SHORT EXERCISE: All of the listing below must be repeated word for word. Pictures are the only thing to omit.

EXERCISE INPUT:

——

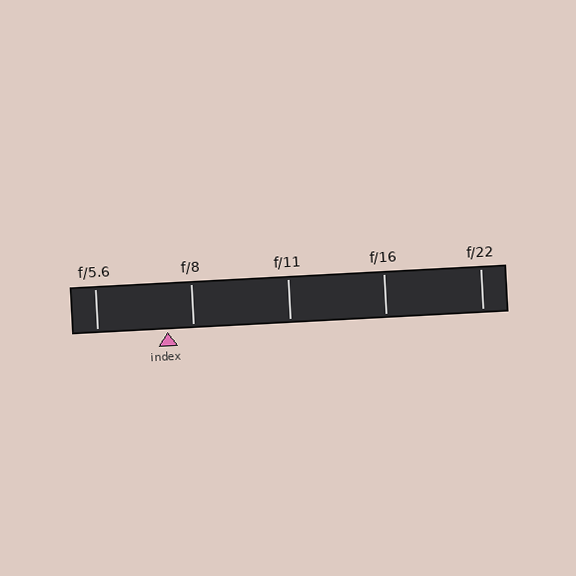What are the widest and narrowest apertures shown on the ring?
The widest aperture shown is f/5.6 and the narrowest is f/22.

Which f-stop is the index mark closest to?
The index mark is closest to f/8.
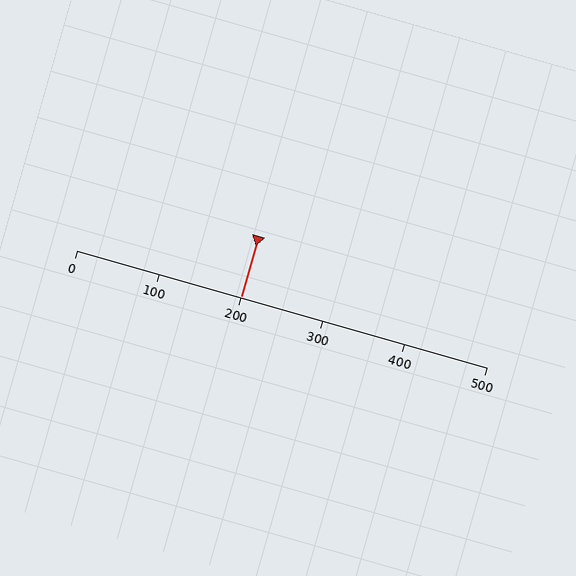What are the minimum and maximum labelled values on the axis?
The axis runs from 0 to 500.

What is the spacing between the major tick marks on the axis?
The major ticks are spaced 100 apart.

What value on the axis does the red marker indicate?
The marker indicates approximately 200.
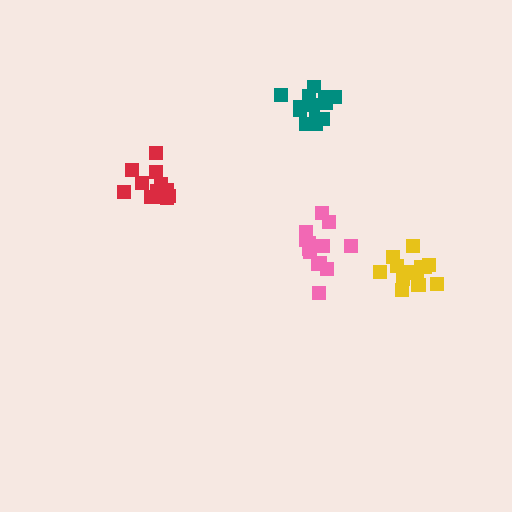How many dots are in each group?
Group 1: 14 dots, Group 2: 13 dots, Group 3: 14 dots, Group 4: 13 dots (54 total).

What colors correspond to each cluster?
The clusters are colored: red, teal, yellow, pink.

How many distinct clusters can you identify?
There are 4 distinct clusters.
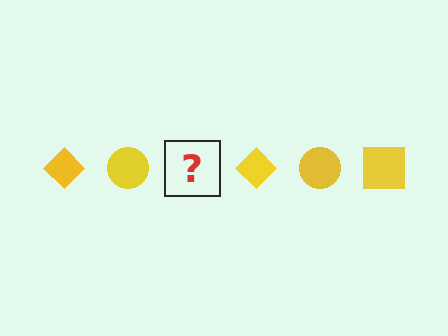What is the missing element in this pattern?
The missing element is a yellow square.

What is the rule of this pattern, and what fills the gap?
The rule is that the pattern cycles through diamond, circle, square shapes in yellow. The gap should be filled with a yellow square.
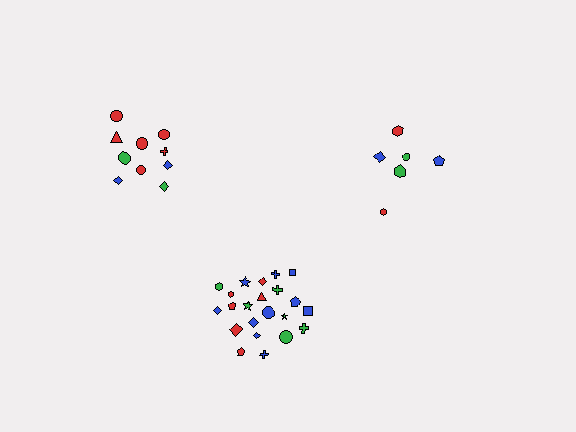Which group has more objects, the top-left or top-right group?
The top-left group.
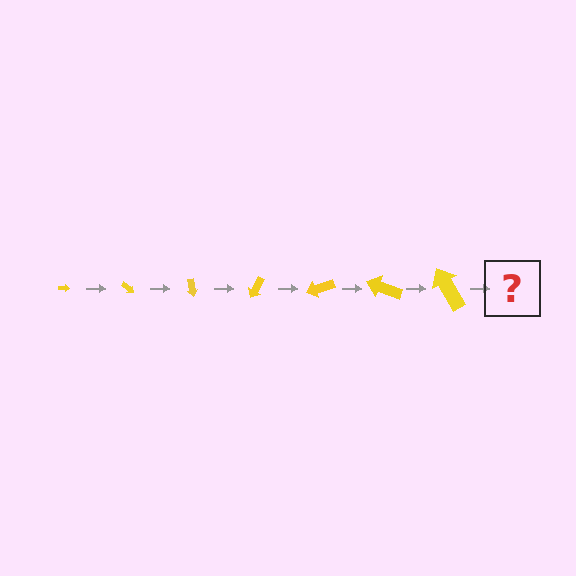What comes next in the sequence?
The next element should be an arrow, larger than the previous one and rotated 280 degrees clockwise from the start.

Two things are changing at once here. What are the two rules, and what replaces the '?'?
The two rules are that the arrow grows larger each step and it rotates 40 degrees clockwise each step. The '?' should be an arrow, larger than the previous one and rotated 280 degrees clockwise from the start.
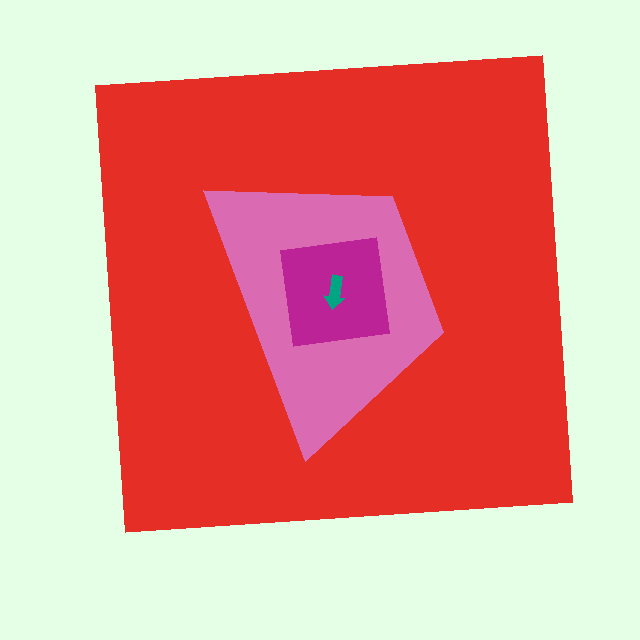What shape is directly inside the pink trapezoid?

——

SOLUTION TO THIS TASK:
What are the widest and narrowest apertures shown on the ring?
The widest aperture shown is f/5.6 and the narrowest is f/22.

Which f-stop is the index mark closest to?
The index mark is closest to f/8.
What are the minimum and maximum labelled values on the axis?
The axis runs from 0 to 500.

What is the spacing between the major tick marks on the axis?
The major ticks are spaced 100 apart.

What value on the axis does the red marker indicate?
The marker indicates approximately 200.
How many dots are in each group?
Group 1: 14 dots, Group 2: 13 dots, Group 3: 14 dots, Group 4: 13 dots (54 total).

What colors correspond to each cluster?
The clusters are colored: red, teal, yellow, pink.

How many distinct clusters can you identify?
There are 4 distinct clusters.
What is the missing element in this pattern?
The missing element is a yellow square.

What is the rule of this pattern, and what fills the gap?
The rule is that the pattern cycles through diamond, circle, square shapes in yellow. The gap should be filled with a yellow square.
Which group has more objects, the top-left or top-right group?
The top-left group.
What comes next in the sequence?
The next element should be an arrow, larger than the previous one and rotated 280 degrees clockwise from the start.

Two things are changing at once here. What are the two rules, and what replaces the '?'?
The two rules are that the arrow grows larger each step and it rotates 40 degrees clockwise each step. The '?' should be an arrow, larger than the previous one and rotated 280 degrees clockwise from the start.
What shape is directly inside the pink trapezoid?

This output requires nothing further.